Exercise requirements —
Below are the records; give again exactly the lines from the one containing "How many shapes are in the row 2, column 1" through the one containing "Order the arrows from largest to smallest.", leaving out pictures.

* Begin Stored records *

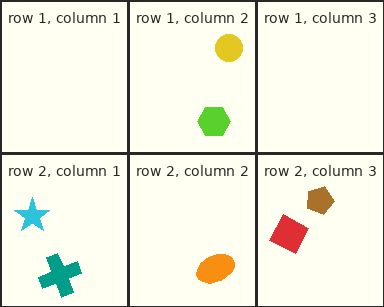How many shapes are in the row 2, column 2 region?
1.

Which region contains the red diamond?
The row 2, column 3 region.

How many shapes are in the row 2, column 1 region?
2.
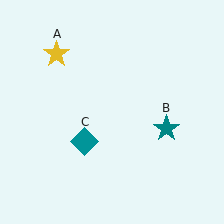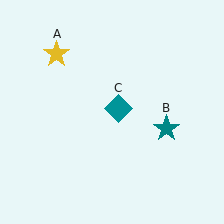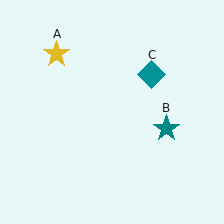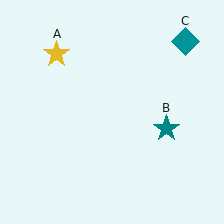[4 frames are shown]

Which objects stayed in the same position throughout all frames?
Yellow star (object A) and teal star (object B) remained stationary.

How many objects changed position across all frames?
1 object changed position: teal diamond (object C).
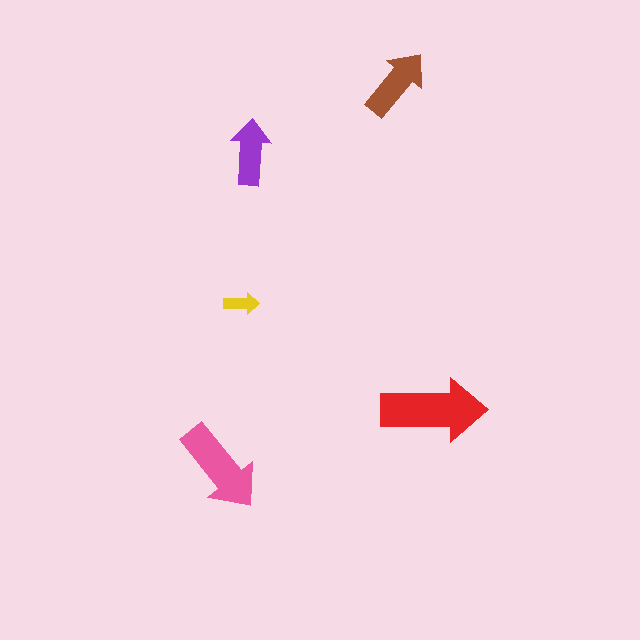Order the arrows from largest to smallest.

* End Stored records *
* Begin Stored records *

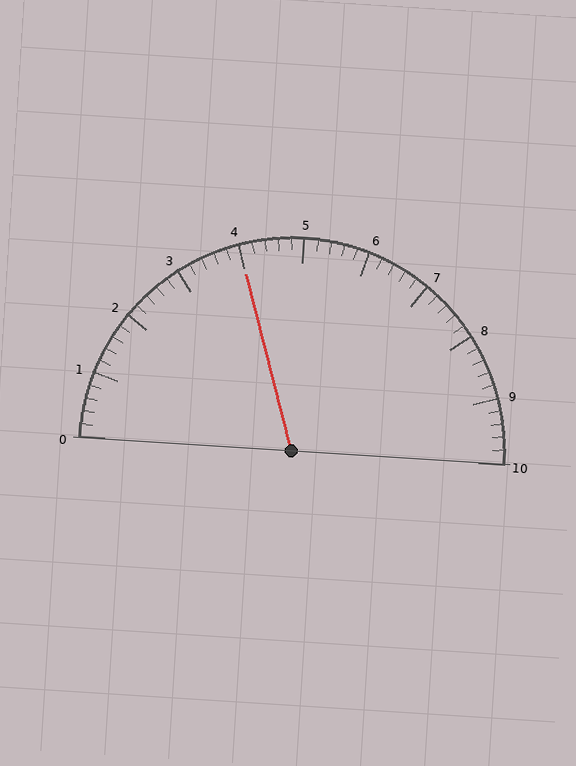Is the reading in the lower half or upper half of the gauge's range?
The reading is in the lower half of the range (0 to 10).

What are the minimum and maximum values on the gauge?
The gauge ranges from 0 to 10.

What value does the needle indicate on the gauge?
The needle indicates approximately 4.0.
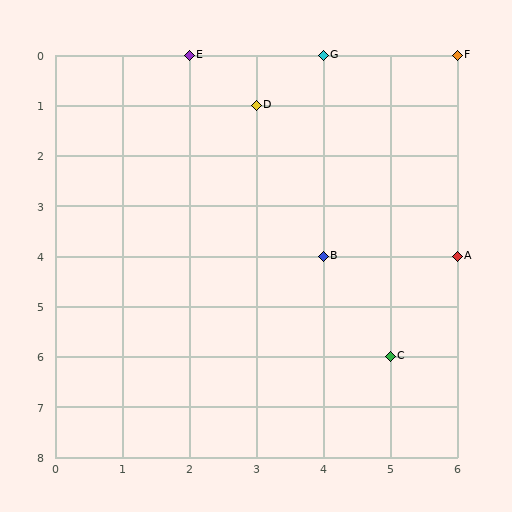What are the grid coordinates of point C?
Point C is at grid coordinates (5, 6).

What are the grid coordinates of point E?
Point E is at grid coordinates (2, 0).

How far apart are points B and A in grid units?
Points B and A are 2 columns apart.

* End Stored records *

Solution to the problem —
How many shapes are in the row 2, column 1 region?
2.
[4 frames are shown]

Which objects stayed in the same position throughout all frames?
Yellow star (object A) and teal star (object B) remained stationary.

How many objects changed position across all frames?
1 object changed position: teal diamond (object C).
Order the arrows from largest to smallest.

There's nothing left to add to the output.